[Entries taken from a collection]

══════

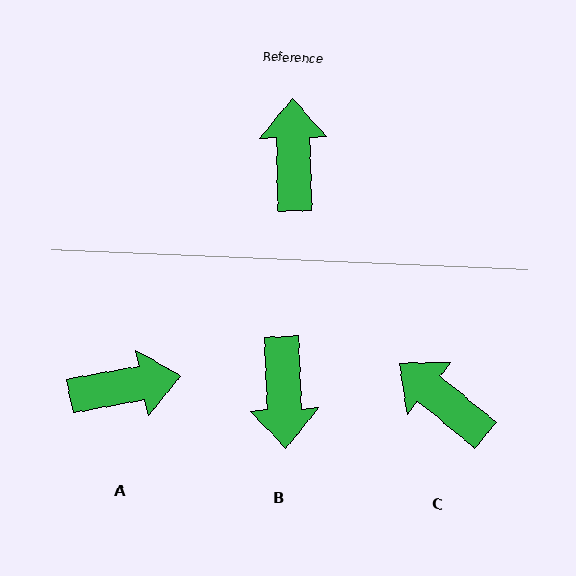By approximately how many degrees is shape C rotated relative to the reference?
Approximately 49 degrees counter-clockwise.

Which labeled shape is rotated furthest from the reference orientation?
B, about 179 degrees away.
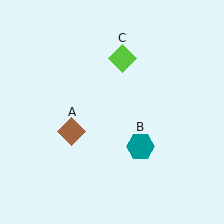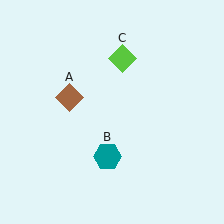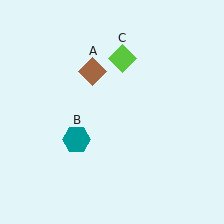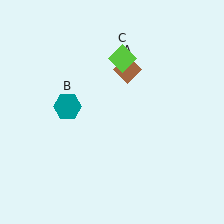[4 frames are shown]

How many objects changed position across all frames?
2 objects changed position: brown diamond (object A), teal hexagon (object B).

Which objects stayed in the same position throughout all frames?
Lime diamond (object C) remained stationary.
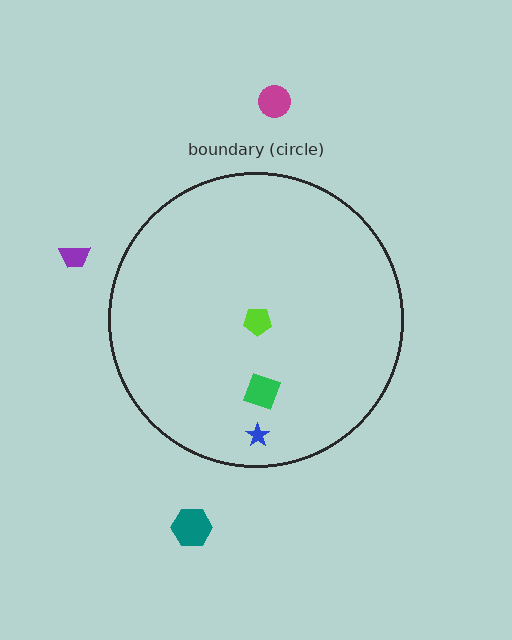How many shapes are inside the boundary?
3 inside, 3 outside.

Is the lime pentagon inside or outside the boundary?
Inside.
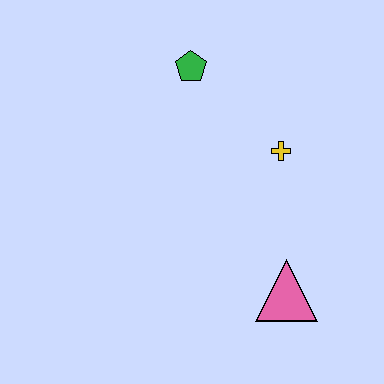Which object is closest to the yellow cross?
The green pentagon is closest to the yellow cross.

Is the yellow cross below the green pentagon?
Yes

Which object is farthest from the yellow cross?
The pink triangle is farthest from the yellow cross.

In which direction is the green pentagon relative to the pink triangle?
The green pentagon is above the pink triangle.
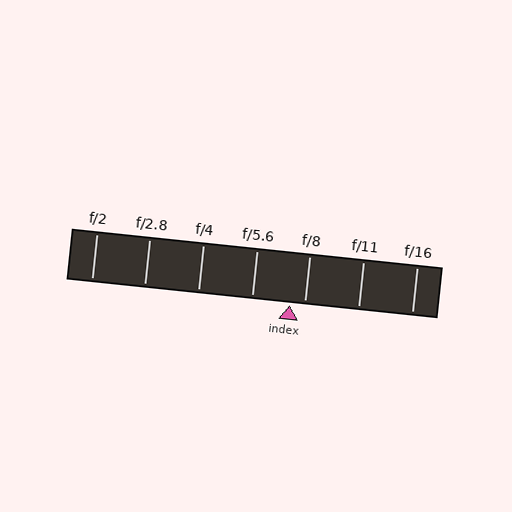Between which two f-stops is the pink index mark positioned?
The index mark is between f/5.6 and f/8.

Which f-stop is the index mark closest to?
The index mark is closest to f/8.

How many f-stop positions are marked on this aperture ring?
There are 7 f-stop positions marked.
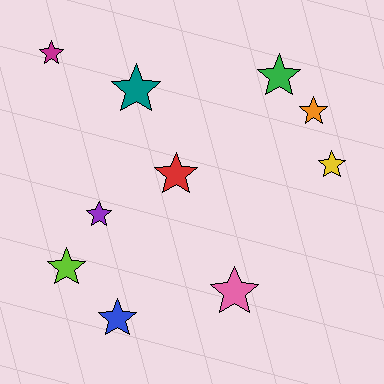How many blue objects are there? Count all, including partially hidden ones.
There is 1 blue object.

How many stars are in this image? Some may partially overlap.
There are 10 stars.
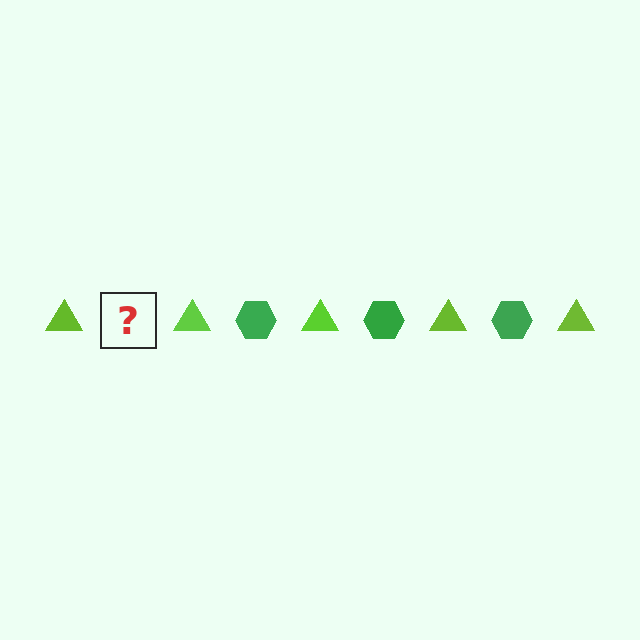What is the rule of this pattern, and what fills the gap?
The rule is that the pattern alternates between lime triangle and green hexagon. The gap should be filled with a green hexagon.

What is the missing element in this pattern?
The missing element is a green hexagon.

══════

## Exercise description
Write out, please, the lines of the listing above from the one with "Which f-stop is the index mark closest to?" through the very last, exactly as given and with no pictures.

## Final result
Which f-stop is the index mark closest to?
The index mark is closest to f/8.

How many f-stop positions are marked on this aperture ring?
There are 7 f-stop positions marked.
How many blue objects are there? Count all, including partially hidden ones.
There is 1 blue object.

How many stars are in this image? Some may partially overlap.
There are 10 stars.
What is the rule of this pattern, and what fills the gap?
The rule is that the pattern alternates between lime triangle and green hexagon. The gap should be filled with a green hexagon.

What is the missing element in this pattern?
The missing element is a green hexagon.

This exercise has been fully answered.